Aim => Take down each entry exactly as written.

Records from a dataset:
------------------------------------

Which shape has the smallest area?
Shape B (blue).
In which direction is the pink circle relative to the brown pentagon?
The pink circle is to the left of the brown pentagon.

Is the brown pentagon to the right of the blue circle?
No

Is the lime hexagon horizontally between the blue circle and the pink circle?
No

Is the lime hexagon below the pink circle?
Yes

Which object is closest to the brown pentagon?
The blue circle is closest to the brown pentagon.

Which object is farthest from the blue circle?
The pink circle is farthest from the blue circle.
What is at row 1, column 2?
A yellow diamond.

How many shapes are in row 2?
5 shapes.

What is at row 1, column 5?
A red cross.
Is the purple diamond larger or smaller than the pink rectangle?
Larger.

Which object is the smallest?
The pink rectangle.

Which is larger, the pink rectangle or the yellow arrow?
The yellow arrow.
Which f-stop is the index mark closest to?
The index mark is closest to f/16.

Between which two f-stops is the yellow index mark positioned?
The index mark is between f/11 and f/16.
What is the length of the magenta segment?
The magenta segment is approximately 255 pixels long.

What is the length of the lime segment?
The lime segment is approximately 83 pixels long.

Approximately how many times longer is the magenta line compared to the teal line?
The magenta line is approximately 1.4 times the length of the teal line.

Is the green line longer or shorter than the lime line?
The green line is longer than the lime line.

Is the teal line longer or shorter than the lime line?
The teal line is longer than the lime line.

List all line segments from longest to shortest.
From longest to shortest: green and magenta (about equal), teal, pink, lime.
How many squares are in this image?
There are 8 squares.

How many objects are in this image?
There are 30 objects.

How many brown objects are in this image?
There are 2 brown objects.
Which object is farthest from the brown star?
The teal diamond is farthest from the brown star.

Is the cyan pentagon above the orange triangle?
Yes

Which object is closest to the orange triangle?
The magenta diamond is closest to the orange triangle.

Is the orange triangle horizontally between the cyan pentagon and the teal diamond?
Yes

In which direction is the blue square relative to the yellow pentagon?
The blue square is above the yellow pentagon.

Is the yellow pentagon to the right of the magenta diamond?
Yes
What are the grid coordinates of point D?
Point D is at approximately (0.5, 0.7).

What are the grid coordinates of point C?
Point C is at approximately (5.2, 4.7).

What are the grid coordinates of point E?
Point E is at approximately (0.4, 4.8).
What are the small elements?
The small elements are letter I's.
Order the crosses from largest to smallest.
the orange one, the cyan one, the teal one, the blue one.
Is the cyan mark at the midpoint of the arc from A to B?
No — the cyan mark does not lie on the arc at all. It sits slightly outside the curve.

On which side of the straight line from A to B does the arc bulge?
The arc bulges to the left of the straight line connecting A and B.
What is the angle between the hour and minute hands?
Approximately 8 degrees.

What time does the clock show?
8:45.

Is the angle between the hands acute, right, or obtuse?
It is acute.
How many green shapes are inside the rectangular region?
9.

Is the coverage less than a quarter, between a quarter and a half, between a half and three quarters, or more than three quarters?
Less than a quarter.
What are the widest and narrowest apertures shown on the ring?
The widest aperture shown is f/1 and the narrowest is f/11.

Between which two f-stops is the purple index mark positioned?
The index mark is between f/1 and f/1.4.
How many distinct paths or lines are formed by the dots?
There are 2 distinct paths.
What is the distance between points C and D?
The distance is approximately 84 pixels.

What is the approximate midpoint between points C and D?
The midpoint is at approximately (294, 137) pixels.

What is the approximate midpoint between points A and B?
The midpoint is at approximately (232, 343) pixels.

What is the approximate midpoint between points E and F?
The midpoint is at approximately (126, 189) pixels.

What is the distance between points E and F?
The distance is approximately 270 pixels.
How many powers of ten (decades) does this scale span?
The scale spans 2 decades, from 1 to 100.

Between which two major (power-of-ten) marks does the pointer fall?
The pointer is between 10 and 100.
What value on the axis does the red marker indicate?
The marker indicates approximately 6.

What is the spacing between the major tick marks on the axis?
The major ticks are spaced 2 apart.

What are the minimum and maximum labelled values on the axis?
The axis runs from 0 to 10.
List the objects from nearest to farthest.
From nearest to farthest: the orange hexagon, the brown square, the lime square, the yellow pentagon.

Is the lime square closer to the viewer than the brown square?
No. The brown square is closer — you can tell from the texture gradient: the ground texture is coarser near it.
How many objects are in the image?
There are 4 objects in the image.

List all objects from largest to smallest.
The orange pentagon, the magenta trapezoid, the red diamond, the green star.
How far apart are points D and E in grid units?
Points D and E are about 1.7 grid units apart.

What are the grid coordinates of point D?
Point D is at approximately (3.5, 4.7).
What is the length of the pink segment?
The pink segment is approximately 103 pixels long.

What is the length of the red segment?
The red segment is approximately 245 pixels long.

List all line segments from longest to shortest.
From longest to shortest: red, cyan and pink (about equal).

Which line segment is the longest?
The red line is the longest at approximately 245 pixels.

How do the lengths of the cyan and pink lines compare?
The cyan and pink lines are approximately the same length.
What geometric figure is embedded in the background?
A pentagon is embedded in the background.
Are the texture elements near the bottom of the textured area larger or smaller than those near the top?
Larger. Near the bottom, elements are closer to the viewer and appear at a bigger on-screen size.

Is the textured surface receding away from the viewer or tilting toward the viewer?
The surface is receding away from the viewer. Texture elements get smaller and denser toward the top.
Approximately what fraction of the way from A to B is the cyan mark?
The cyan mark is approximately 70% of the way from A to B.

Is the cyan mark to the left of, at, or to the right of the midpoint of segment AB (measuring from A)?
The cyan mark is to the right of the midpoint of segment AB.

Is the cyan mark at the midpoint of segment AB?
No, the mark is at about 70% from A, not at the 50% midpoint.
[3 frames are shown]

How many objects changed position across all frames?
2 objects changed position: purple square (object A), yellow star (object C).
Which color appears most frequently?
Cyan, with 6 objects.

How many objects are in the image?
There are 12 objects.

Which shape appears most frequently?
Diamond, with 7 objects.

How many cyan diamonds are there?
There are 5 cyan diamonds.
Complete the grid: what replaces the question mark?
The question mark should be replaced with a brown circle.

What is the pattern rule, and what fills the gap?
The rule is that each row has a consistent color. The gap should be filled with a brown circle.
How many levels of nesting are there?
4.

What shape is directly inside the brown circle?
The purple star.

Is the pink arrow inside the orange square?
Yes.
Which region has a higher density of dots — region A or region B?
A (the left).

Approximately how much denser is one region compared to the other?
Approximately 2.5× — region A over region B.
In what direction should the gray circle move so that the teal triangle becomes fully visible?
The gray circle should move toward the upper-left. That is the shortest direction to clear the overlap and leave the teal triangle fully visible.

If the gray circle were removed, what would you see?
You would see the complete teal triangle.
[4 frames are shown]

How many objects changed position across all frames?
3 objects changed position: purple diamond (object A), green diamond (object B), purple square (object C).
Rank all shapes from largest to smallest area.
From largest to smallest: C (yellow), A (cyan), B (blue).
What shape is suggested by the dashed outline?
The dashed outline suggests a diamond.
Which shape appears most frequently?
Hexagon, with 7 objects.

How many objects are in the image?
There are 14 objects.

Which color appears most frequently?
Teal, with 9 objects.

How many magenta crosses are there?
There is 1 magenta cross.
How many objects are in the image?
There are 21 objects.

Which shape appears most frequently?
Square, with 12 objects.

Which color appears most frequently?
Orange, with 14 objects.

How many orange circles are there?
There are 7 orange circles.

------------------------------------

Response to this task =>
Which shape has the smallest area?
Shape B (blue).
In which direction is the pink circle relative to the brown pentagon?
The pink circle is to the left of the brown pentagon.

Is the brown pentagon to the right of the blue circle?
No

Is the lime hexagon horizontally between the blue circle and the pink circle?
No

Is the lime hexagon below the pink circle?
Yes

Which object is closest to the brown pentagon?
The blue circle is closest to the brown pentagon.

Which object is farthest from the blue circle?
The pink circle is farthest from the blue circle.
What is at row 1, column 2?
A yellow diamond.

How many shapes are in row 2?
5 shapes.

What is at row 1, column 5?
A red cross.
Is the purple diamond larger or smaller than the pink rectangle?
Larger.

Which object is the smallest?
The pink rectangle.

Which is larger, the pink rectangle or the yellow arrow?
The yellow arrow.
Which f-stop is the index mark closest to?
The index mark is closest to f/16.

Between which two f-stops is the yellow index mark positioned?
The index mark is between f/11 and f/16.
What is the length of the magenta segment?
The magenta segment is approximately 255 pixels long.

What is the length of the lime segment?
The lime segment is approximately 83 pixels long.

Approximately how many times longer is the magenta line compared to the teal line?
The magenta line is approximately 1.4 times the length of the teal line.

Is the green line longer or shorter than the lime line?
The green line is longer than the lime line.

Is the teal line longer or shorter than the lime line?
The teal line is longer than the lime line.

List all line segments from longest to shortest.
From longest to shortest: green and magenta (about equal), teal, pink, lime.
How many squares are in this image?
There are 8 squares.

How many objects are in this image?
There are 30 objects.

How many brown objects are in this image?
There are 2 brown objects.
Which object is farthest from the brown star?
The teal diamond is farthest from the brown star.

Is the cyan pentagon above the orange triangle?
Yes

Which object is closest to the orange triangle?
The magenta diamond is closest to the orange triangle.

Is the orange triangle horizontally between the cyan pentagon and the teal diamond?
Yes

In which direction is the blue square relative to the yellow pentagon?
The blue square is above the yellow pentagon.

Is the yellow pentagon to the right of the magenta diamond?
Yes
What are the grid coordinates of point D?
Point D is at approximately (0.5, 0.7).

What are the grid coordinates of point C?
Point C is at approximately (5.2, 4.7).

What are the grid coordinates of point E?
Point E is at approximately (0.4, 4.8).
What are the small elements?
The small elements are letter I's.
Order the crosses from largest to smallest.
the orange one, the cyan one, the teal one, the blue one.
Is the cyan mark at the midpoint of the arc from A to B?
No — the cyan mark does not lie on the arc at all. It sits slightly outside the curve.

On which side of the straight line from A to B does the arc bulge?
The arc bulges to the left of the straight line connecting A and B.
What is the angle between the hour and minute hands?
Approximately 8 degrees.

What time does the clock show?
8:45.

Is the angle between the hands acute, right, or obtuse?
It is acute.
How many green shapes are inside the rectangular region?
9.

Is the coverage less than a quarter, between a quarter and a half, between a half and three quarters, or more than three quarters?
Less than a quarter.
What are the widest and narrowest apertures shown on the ring?
The widest aperture shown is f/1 and the narrowest is f/11.

Between which two f-stops is the purple index mark positioned?
The index mark is between f/1 and f/1.4.
How many distinct paths or lines are formed by the dots?
There are 2 distinct paths.
What is the distance between points C and D?
The distance is approximately 84 pixels.

What is the approximate midpoint between points C and D?
The midpoint is at approximately (294, 137) pixels.

What is the approximate midpoint between points A and B?
The midpoint is at approximately (232, 343) pixels.

What is the approximate midpoint between points E and F?
The midpoint is at approximately (126, 189) pixels.

What is the distance between points E and F?
The distance is approximately 270 pixels.
How many powers of ten (decades) does this scale span?
The scale spans 2 decades, from 1 to 100.

Between which two major (power-of-ten) marks does the pointer fall?
The pointer is between 10 and 100.
What value on the axis does the red marker indicate?
The marker indicates approximately 6.

What is the spacing between the major tick marks on the axis?
The major ticks are spaced 2 apart.

What are the minimum and maximum labelled values on the axis?
The axis runs from 0 to 10.
List the objects from nearest to farthest.
From nearest to farthest: the orange hexagon, the brown square, the lime square, the yellow pentagon.

Is the lime square closer to the viewer than the brown square?
No. The brown square is closer — you can tell from the texture gradient: the ground texture is coarser near it.
How many objects are in the image?
There are 4 objects in the image.

List all objects from largest to smallest.
The orange pentagon, the magenta trapezoid, the red diamond, the green star.
How far apart are points D and E in grid units?
Points D and E are about 1.7 grid units apart.

What are the grid coordinates of point D?
Point D is at approximately (3.5, 4.7).
What is the length of the pink segment?
The pink segment is approximately 103 pixels long.

What is the length of the red segment?
The red segment is approximately 245 pixels long.

List all line segments from longest to shortest.
From longest to shortest: red, cyan and pink (about equal).

Which line segment is the longest?
The red line is the longest at approximately 245 pixels.

How do the lengths of the cyan and pink lines compare?
The cyan and pink lines are approximately the same length.
What geometric figure is embedded in the background?
A pentagon is embedded in the background.
Are the texture elements near the bottom of the textured area larger or smaller than those near the top?
Larger. Near the bottom, elements are closer to the viewer and appear at a bigger on-screen size.

Is the textured surface receding away from the viewer or tilting toward the viewer?
The surface is receding away from the viewer. Texture elements get smaller and denser toward the top.
Approximately what fraction of the way from A to B is the cyan mark?
The cyan mark is approximately 70% of the way from A to B.

Is the cyan mark to the left of, at, or to the right of the midpoint of segment AB (measuring from A)?
The cyan mark is to the right of the midpoint of segment AB.

Is the cyan mark at the midpoint of segment AB?
No, the mark is at about 70% from A, not at the 50% midpoint.
[3 frames are shown]

How many objects changed position across all frames?
2 objects changed position: purple square (object A), yellow star (object C).
Which color appears most frequently?
Cyan, with 6 objects.

How many objects are in the image?
There are 12 objects.

Which shape appears most frequently?
Diamond, with 7 objects.

How many cyan diamonds are there?
There are 5 cyan diamonds.
Complete the grid: what replaces the question mark?
The question mark should be replaced with a brown circle.

What is the pattern rule, and what fills the gap?
The rule is that each row has a consistent color. The gap should be filled with a brown circle.
How many levels of nesting are there?
4.

What shape is directly inside the brown circle?
The purple star.

Is the pink arrow inside the orange square?
Yes.
Which region has a higher density of dots — region A or region B?
A (the left).

Approximately how much denser is one region compared to the other?
Approximately 2.5× — region A over region B.
In what direction should the gray circle move so that the teal triangle becomes fully visible?
The gray circle should move toward the upper-left. That is the shortest direction to clear the overlap and leave the teal triangle fully visible.

If the gray circle were removed, what would you see?
You would see the complete teal triangle.
[4 frames are shown]

How many objects changed position across all frames?
3 objects changed position: purple diamond (object A), green diamond (object B), purple square (object C).
Rank all shapes from largest to smallest area.
From largest to smallest: C (yellow), A (cyan), B (blue).
What shape is suggested by the dashed outline?
The dashed outline suggests a diamond.
Which shape appears most frequently?
Hexagon, with 7 objects.

How many objects are in the image?
There are 14 objects.

Which color appears most frequently?
Teal, with 9 objects.

How many magenta crosses are there?
There is 1 magenta cross.
How many objects are in the image?
There are 21 objects.

Which shape appears most frequently?
Square, with 12 objects.

Which color appears most frequently?
Orange, with 14 objects.

How many orange circles are there?
There are 7 orange circles.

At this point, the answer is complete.